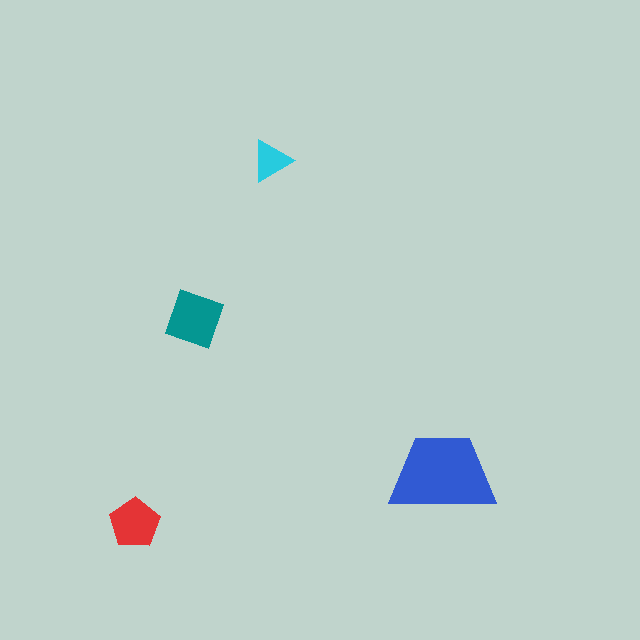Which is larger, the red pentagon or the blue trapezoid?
The blue trapezoid.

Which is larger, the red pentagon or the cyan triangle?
The red pentagon.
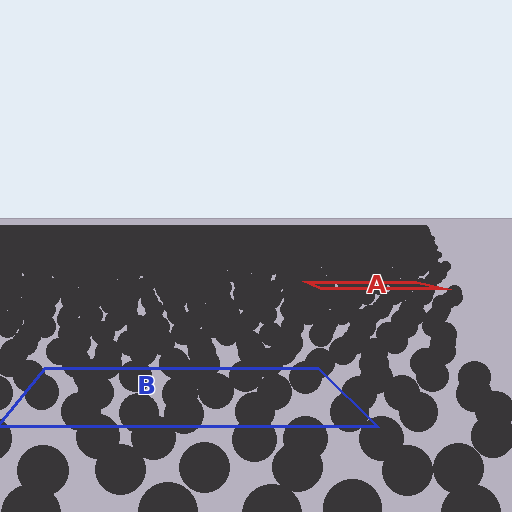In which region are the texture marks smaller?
The texture marks are smaller in region A, because it is farther away.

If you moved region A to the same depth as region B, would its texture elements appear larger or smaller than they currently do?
They would appear larger. At a closer depth, the same texture elements are projected at a bigger on-screen size.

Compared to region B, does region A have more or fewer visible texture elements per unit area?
Region A has more texture elements per unit area — they are packed more densely because it is farther away.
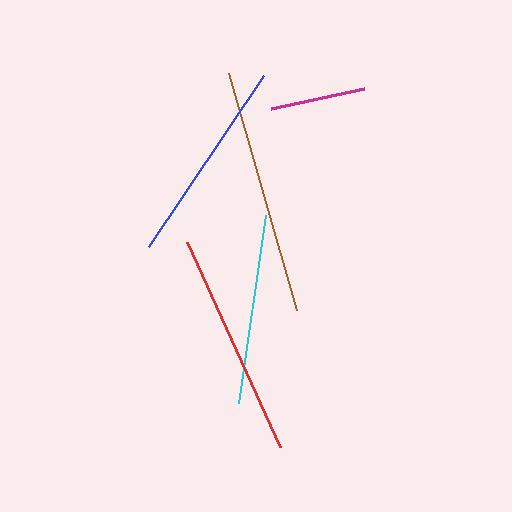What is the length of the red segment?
The red segment is approximately 225 pixels long.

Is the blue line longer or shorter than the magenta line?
The blue line is longer than the magenta line.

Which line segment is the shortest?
The magenta line is the shortest at approximately 94 pixels.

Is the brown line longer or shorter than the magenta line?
The brown line is longer than the magenta line.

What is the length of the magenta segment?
The magenta segment is approximately 94 pixels long.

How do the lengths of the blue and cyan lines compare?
The blue and cyan lines are approximately the same length.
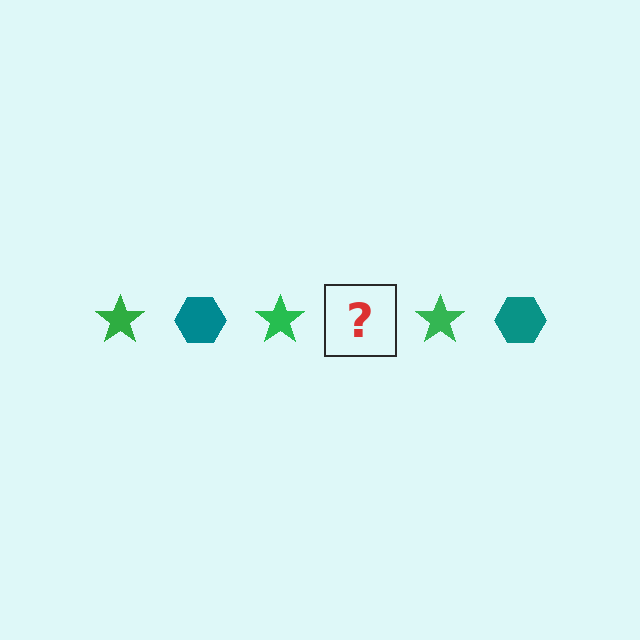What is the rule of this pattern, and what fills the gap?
The rule is that the pattern alternates between green star and teal hexagon. The gap should be filled with a teal hexagon.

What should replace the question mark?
The question mark should be replaced with a teal hexagon.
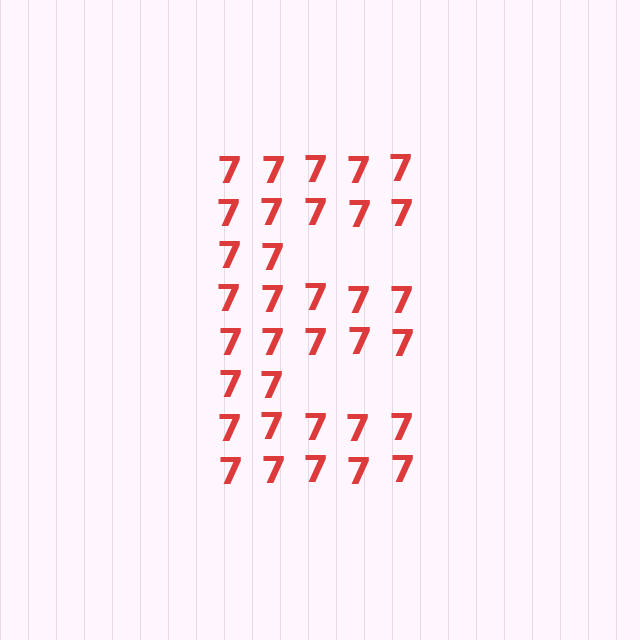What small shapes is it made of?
It is made of small digit 7's.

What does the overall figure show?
The overall figure shows the letter E.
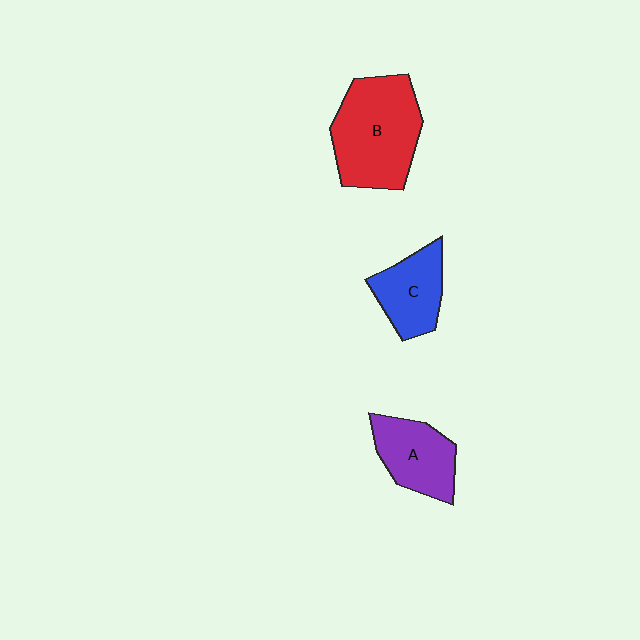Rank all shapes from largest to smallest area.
From largest to smallest: B (red), A (purple), C (blue).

_Problem to solve_
Quote the records above exactly, leaving out any pictures.

_Expected answer_
Which is larger, the red pentagon or the blue trapezoid?
The blue trapezoid.

Which is larger, the red pentagon or the cyan triangle?
The red pentagon.
In which region are the texture marks smaller?
The texture marks are smaller in region A, because it is farther away.

If you moved region A to the same depth as region B, would its texture elements appear larger or smaller than they currently do?
They would appear larger. At a closer depth, the same texture elements are projected at a bigger on-screen size.

Compared to region B, does region A have more or fewer visible texture elements per unit area?
Region A has more texture elements per unit area — they are packed more densely because it is farther away.
What is the length of the red segment?
The red segment is approximately 225 pixels long.

Is the blue line longer or shorter than the magenta line?
The blue line is longer than the magenta line.

Which line segment is the shortest?
The magenta line is the shortest at approximately 94 pixels.

Is the brown line longer or shorter than the magenta line?
The brown line is longer than the magenta line.

What is the length of the magenta segment?
The magenta segment is approximately 94 pixels long.

How do the lengths of the blue and cyan lines compare?
The blue and cyan lines are approximately the same length.
What is the rule of this pattern, and what fills the gap?
The rule is that the pattern alternates between green star and teal hexagon. The gap should be filled with a teal hexagon.

What should replace the question mark?
The question mark should be replaced with a teal hexagon.
What small shapes is it made of?
It is made of small digit 7's.

What does the overall figure show?
The overall figure shows the letter E.
Rank all shapes from largest to smallest area.
From largest to smallest: B (red), A (purple), C (blue).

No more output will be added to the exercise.